== SUPPLIED RECORDS ==
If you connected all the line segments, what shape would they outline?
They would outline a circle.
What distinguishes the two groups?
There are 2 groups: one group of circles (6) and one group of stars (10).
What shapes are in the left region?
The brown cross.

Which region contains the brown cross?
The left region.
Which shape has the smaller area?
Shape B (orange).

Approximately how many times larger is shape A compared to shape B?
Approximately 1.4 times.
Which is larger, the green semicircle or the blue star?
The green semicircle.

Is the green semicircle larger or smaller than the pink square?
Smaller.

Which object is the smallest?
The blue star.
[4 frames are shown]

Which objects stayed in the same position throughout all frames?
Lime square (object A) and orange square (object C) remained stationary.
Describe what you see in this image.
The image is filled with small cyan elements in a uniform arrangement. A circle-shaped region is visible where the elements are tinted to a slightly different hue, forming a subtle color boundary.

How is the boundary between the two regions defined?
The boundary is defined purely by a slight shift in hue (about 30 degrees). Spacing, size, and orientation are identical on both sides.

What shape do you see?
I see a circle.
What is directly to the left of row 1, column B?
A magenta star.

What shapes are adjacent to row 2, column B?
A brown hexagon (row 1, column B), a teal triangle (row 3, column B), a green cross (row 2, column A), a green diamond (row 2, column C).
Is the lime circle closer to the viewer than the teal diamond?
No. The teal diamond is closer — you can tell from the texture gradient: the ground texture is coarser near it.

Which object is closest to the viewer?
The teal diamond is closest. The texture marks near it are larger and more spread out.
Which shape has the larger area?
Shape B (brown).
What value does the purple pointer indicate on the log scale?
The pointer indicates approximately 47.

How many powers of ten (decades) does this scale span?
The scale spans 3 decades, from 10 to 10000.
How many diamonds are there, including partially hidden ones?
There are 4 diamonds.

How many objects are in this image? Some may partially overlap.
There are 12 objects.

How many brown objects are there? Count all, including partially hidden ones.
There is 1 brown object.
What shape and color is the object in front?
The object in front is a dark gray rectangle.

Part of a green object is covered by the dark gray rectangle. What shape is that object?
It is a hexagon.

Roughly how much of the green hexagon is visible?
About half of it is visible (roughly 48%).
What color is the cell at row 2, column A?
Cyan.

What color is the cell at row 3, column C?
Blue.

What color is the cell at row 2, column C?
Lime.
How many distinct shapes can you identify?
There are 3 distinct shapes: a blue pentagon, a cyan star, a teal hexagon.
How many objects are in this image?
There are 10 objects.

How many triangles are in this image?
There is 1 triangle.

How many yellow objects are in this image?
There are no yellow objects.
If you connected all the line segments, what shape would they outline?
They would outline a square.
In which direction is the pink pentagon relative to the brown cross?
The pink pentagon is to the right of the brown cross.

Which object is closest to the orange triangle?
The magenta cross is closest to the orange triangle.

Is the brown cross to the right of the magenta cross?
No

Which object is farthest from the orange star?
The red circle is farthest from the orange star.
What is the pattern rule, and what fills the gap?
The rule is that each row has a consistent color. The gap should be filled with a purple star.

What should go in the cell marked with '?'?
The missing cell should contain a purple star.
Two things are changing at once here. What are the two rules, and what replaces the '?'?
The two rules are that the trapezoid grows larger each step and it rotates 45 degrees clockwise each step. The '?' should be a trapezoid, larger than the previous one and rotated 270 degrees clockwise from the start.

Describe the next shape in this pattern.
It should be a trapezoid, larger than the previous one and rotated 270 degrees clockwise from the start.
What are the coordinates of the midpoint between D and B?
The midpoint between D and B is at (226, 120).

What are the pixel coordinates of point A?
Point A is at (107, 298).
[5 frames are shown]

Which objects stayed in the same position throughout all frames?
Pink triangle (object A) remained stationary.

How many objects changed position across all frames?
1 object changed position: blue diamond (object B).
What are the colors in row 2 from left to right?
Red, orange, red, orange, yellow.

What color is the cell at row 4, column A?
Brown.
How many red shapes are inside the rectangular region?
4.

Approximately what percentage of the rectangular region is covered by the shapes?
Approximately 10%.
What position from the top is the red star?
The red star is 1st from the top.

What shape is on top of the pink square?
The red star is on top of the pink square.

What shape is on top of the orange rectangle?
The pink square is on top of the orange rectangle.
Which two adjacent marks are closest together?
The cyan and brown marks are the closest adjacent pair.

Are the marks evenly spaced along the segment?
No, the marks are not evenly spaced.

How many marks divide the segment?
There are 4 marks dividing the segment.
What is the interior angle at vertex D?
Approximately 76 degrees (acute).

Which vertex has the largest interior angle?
===
EXERCISE AIM.
Gather and copy every line of the data in which the string "shown" is found.

CORRECT RESULT.
[4 frames are shown]
[5 frames are shown]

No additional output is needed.